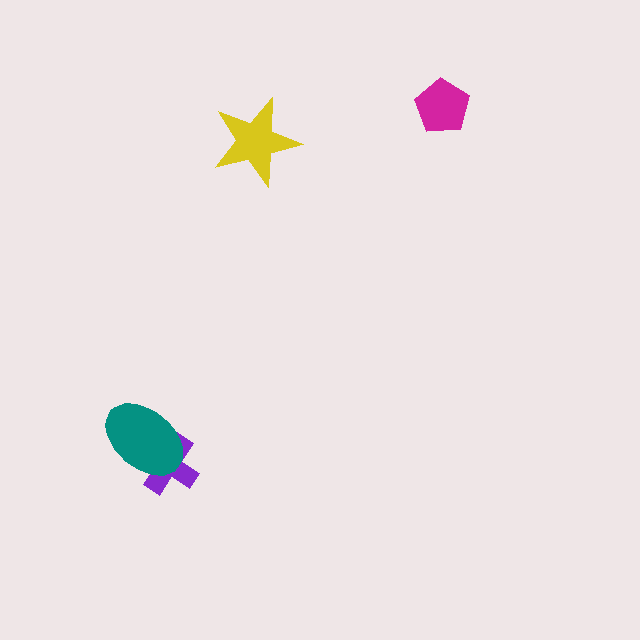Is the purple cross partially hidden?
Yes, it is partially covered by another shape.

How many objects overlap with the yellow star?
0 objects overlap with the yellow star.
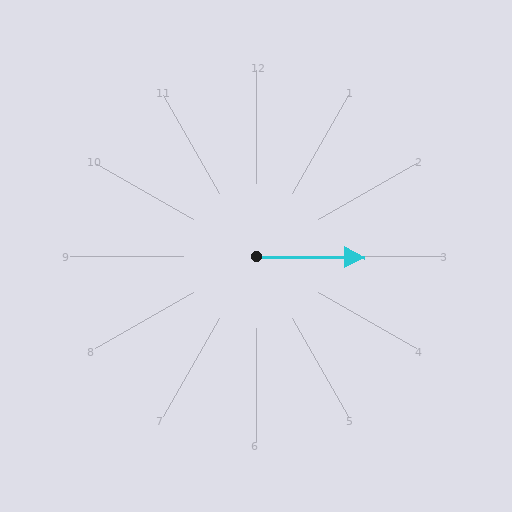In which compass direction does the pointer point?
East.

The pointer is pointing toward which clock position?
Roughly 3 o'clock.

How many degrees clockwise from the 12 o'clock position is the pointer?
Approximately 91 degrees.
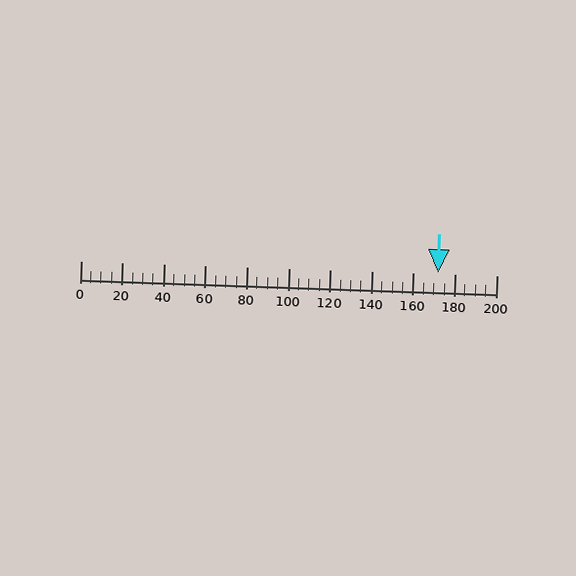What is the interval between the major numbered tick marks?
The major tick marks are spaced 20 units apart.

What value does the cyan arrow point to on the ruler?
The cyan arrow points to approximately 172.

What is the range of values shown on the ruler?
The ruler shows values from 0 to 200.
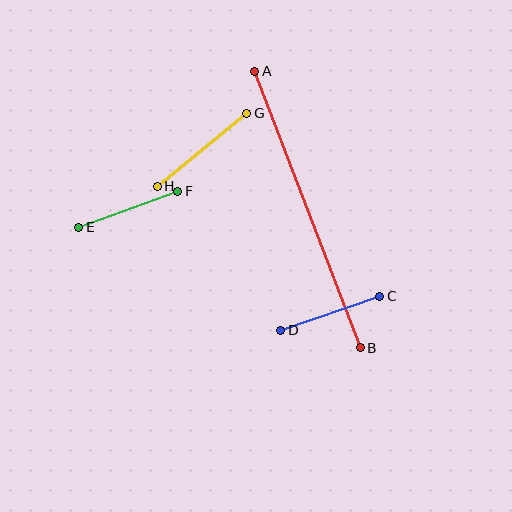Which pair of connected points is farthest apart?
Points A and B are farthest apart.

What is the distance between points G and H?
The distance is approximately 115 pixels.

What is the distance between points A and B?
The distance is approximately 296 pixels.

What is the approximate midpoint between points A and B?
The midpoint is at approximately (307, 210) pixels.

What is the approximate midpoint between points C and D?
The midpoint is at approximately (330, 313) pixels.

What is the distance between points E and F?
The distance is approximately 105 pixels.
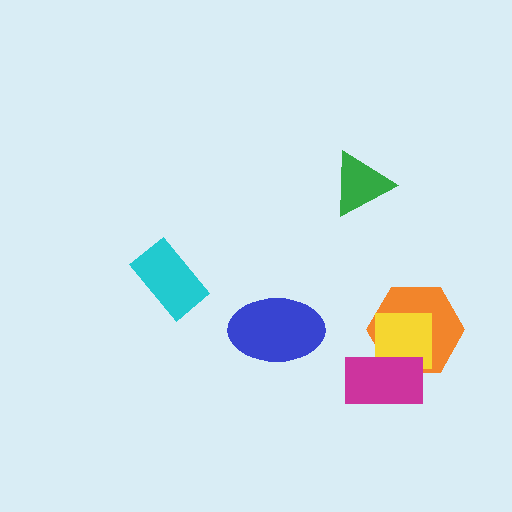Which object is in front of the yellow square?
The magenta rectangle is in front of the yellow square.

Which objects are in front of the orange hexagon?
2 objects cover part of the orange hexagon: the yellow square and the magenta rectangle.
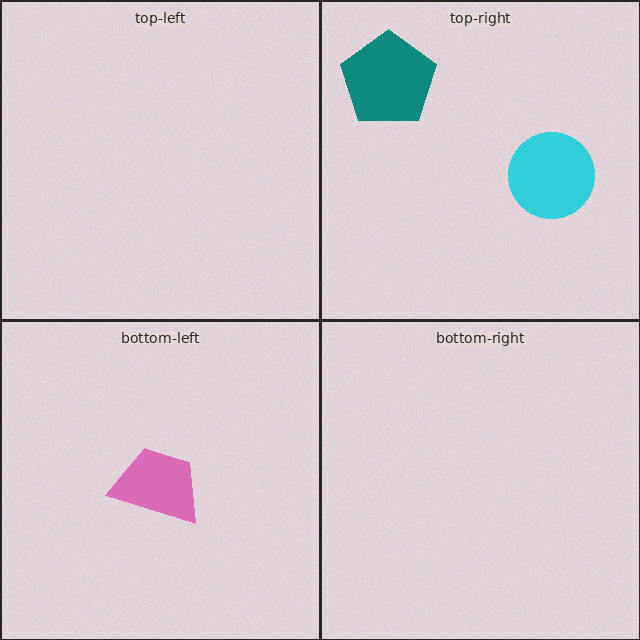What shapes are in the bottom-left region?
The pink trapezoid.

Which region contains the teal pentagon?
The top-right region.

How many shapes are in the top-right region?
2.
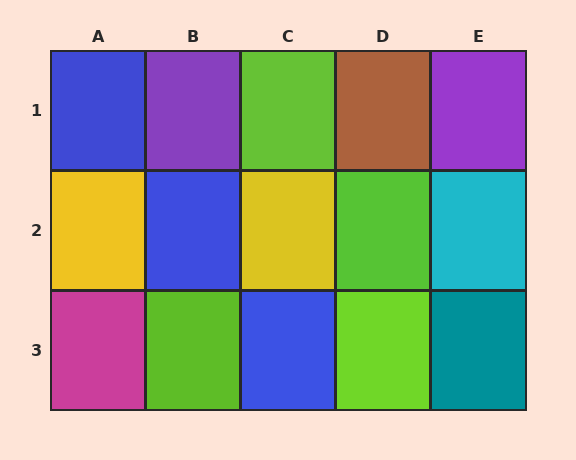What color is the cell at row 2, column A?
Yellow.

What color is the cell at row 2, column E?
Cyan.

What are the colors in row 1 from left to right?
Blue, purple, lime, brown, purple.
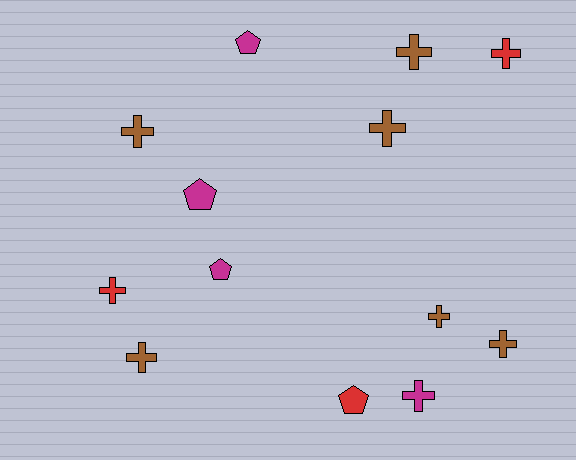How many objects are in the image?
There are 13 objects.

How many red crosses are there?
There are 2 red crosses.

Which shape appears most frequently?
Cross, with 9 objects.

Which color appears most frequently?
Brown, with 6 objects.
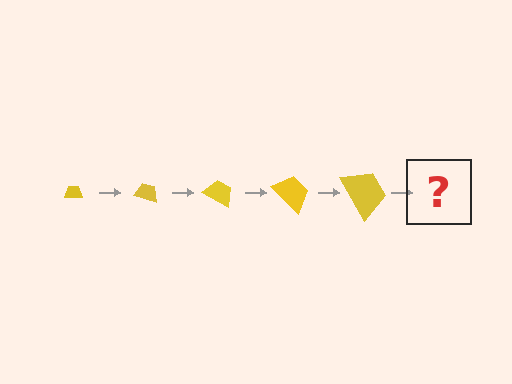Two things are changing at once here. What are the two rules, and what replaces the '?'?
The two rules are that the trapezoid grows larger each step and it rotates 15 degrees clockwise each step. The '?' should be a trapezoid, larger than the previous one and rotated 75 degrees clockwise from the start.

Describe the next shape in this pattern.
It should be a trapezoid, larger than the previous one and rotated 75 degrees clockwise from the start.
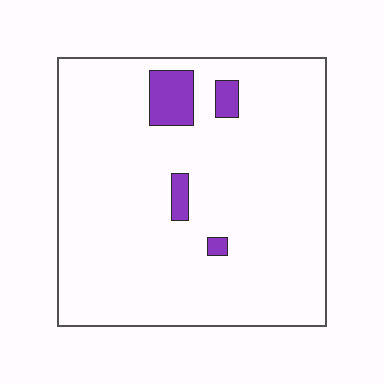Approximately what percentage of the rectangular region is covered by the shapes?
Approximately 5%.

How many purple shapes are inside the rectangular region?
4.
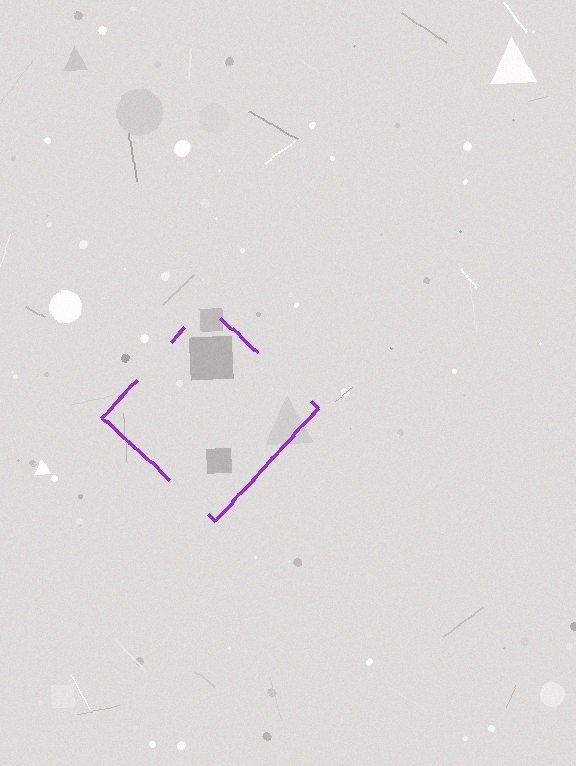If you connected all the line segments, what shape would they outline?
They would outline a diamond.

- [Given problem] Skip the pictures; extract only the lines from the line with "Which shape appears most frequently?" through the final line of the material, exactly as they appear.

- [Output]
Which shape appears most frequently?
Cross, with 9 objects.

Which color appears most frequently?
Brown, with 6 objects.
Two things are changing at once here. What are the two rules, and what replaces the '?'?
The two rules are that the trapezoid grows larger each step and it rotates 15 degrees clockwise each step. The '?' should be a trapezoid, larger than the previous one and rotated 75 degrees clockwise from the start.

Describe the next shape in this pattern.
It should be a trapezoid, larger than the previous one and rotated 75 degrees clockwise from the start.
Approximately what percentage of the rectangular region is covered by the shapes?
Approximately 5%.

How many purple shapes are inside the rectangular region?
4.
If you connected all the line segments, what shape would they outline?
They would outline a diamond.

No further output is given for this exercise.